**GIVEN RECORDS:**
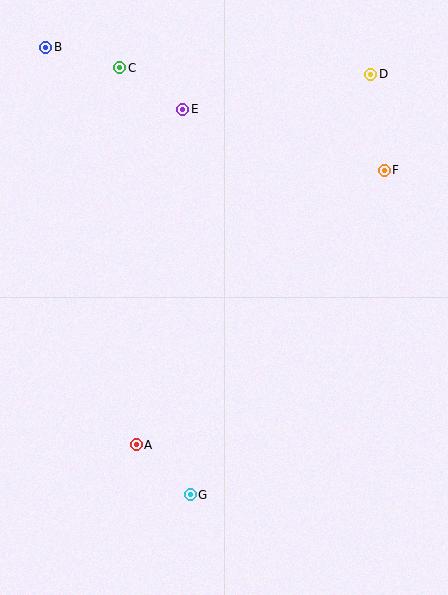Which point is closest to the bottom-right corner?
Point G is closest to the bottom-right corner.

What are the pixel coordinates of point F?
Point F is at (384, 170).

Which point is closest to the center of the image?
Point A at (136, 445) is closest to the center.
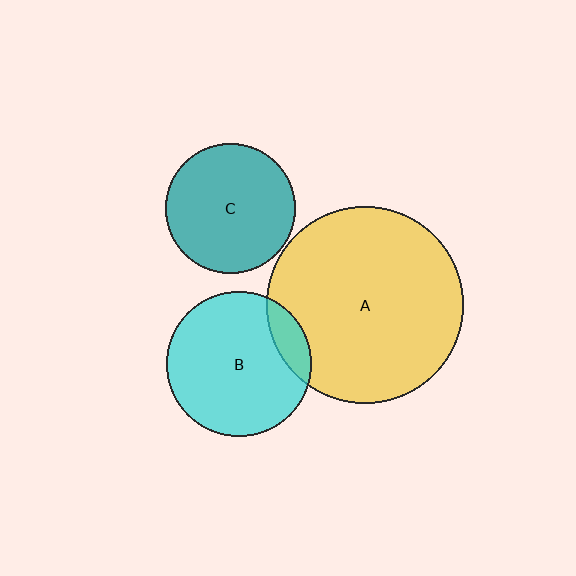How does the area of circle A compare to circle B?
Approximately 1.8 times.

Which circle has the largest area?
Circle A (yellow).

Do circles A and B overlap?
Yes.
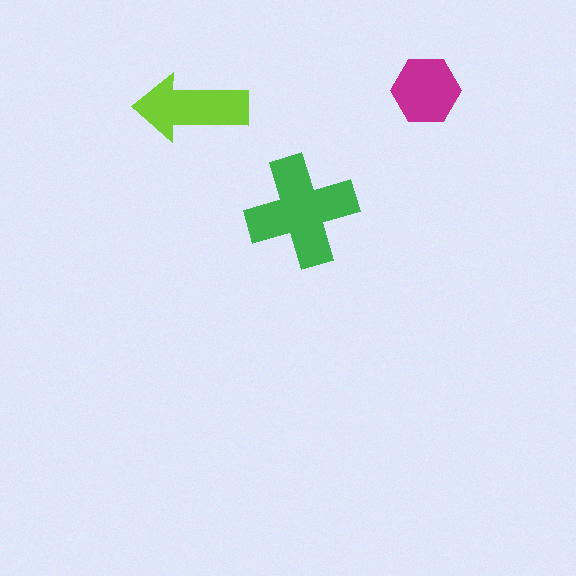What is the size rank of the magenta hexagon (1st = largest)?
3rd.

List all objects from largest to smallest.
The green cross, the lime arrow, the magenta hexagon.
==
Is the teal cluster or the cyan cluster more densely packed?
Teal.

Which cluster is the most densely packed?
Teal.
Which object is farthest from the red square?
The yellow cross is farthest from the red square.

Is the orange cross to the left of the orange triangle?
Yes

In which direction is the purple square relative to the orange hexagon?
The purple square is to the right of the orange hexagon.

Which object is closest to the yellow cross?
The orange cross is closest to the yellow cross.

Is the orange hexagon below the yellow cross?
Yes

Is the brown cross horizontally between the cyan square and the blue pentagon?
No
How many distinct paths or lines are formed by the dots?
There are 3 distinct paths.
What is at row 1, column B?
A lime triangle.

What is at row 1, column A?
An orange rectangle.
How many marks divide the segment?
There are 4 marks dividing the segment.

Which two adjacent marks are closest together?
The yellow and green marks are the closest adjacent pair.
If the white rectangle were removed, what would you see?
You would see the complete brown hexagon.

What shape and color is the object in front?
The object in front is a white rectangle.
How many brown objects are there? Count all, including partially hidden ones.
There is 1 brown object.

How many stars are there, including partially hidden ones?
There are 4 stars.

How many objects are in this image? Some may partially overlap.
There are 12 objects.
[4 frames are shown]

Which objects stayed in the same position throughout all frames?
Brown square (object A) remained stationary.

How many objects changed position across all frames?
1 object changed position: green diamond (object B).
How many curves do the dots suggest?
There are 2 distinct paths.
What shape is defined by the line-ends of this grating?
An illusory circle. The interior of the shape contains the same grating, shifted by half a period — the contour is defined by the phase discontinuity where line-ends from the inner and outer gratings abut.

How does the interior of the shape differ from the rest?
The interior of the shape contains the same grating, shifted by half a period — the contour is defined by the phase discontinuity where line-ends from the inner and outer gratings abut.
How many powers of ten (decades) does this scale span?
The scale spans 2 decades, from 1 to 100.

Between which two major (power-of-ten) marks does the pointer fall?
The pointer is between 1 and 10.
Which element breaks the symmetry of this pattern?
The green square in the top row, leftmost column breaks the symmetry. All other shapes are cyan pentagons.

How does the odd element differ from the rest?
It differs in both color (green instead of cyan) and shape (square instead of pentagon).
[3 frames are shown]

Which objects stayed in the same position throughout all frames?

**JOB:** Locate each line containing the string "shown" and show it.

**EXPECTED ANSWER:**
[4 frames are shown]
[3 frames are shown]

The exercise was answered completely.